* START *

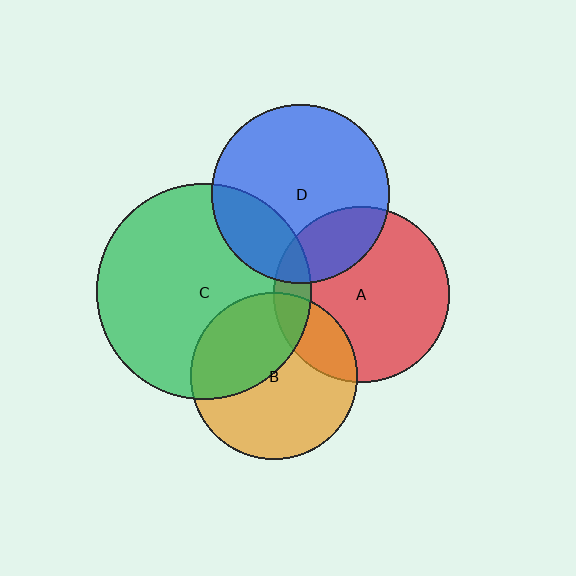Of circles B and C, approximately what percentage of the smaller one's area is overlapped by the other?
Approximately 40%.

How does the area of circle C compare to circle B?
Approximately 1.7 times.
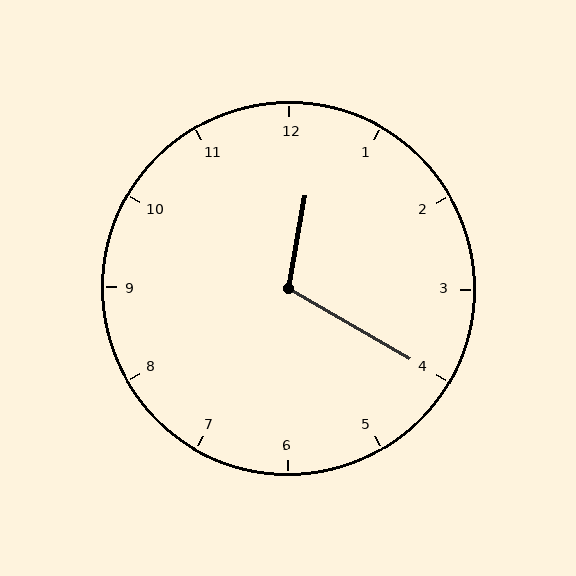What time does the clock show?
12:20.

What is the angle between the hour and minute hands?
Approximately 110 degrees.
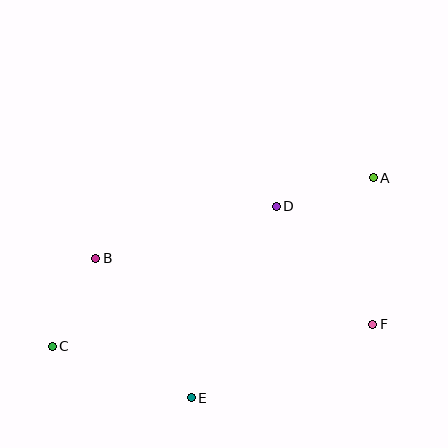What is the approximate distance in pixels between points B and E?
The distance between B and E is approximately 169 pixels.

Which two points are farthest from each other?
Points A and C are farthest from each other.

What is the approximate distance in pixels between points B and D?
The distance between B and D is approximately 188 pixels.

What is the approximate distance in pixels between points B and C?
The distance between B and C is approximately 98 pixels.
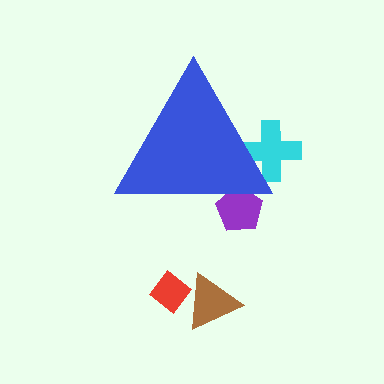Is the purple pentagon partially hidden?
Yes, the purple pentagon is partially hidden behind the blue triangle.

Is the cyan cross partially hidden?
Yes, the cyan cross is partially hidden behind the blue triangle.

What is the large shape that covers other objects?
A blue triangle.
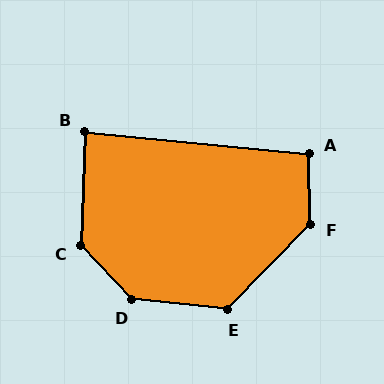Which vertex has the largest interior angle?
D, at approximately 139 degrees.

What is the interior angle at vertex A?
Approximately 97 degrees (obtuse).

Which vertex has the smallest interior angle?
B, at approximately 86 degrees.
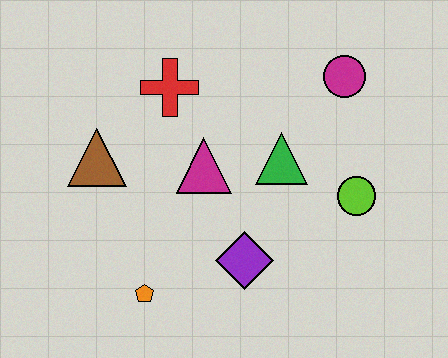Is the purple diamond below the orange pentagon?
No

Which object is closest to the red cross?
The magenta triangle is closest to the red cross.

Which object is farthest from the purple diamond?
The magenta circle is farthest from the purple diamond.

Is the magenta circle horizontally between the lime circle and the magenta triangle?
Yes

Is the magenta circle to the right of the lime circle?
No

* END *

* [WHAT IS EXPECTED]: Except for the pictures, give all the material above again verbatim.

* [REPLY]:
Of circles B and C, approximately what percentage of the smaller one's area is overlapped by the other?
Approximately 40%.

How does the area of circle C compare to circle B?
Approximately 1.7 times.
What time does the clock show?
12:20.

What is the angle between the hour and minute hands?
Approximately 110 degrees.
What is the approximate distance in pixels between points B and E?
The distance between B and E is approximately 169 pixels.

Which two points are farthest from each other?
Points A and C are farthest from each other.

What is the approximate distance in pixels between points B and D?
The distance between B and D is approximately 188 pixels.

What is the approximate distance in pixels between points B and C?
The distance between B and C is approximately 98 pixels.
Is the purple pentagon partially hidden?
Yes, the purple pentagon is partially hidden behind the blue triangle.

Is the cyan cross partially hidden?
Yes, the cyan cross is partially hidden behind the blue triangle.

What is the large shape that covers other objects?
A blue triangle.
Which vertex has the largest interior angle?
D, at approximately 139 degrees.

What is the interior angle at vertex A?
Approximately 97 degrees (obtuse).

Which vertex has the smallest interior angle?
B, at approximately 86 degrees.
Is the purple diamond below the orange pentagon?
No

Which object is closest to the red cross?
The magenta triangle is closest to the red cross.

Which object is farthest from the purple diamond?
The magenta circle is farthest from the purple diamond.

Is the magenta circle horizontally between the lime circle and the magenta triangle?
Yes

Is the magenta circle to the right of the lime circle?
No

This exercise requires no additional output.